• _SUPPLIED RECORDS_:
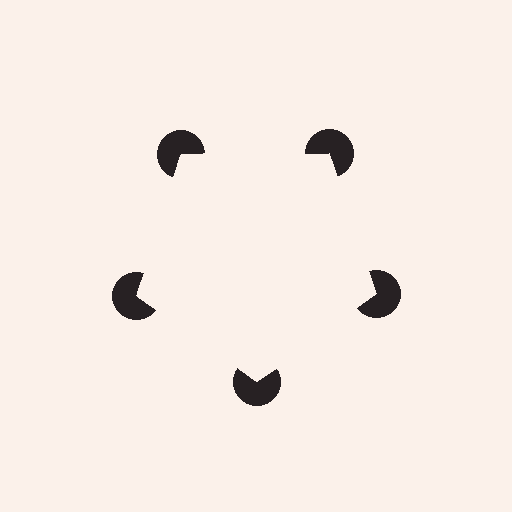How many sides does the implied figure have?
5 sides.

...

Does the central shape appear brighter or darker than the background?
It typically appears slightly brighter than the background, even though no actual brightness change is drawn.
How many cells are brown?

• _EXERCISE INSTRUCTIONS_: Look above for the line with "Does the central" and the line with "How many cells are brown?"; transcribe both and all lines in between, exactly, and nothing else.

• _ANSWER SECTION_:
Does the central shape appear brighter or darker than the background?
It typically appears slightly brighter than the background, even though no actual brightness change is drawn.
How many cells are brown?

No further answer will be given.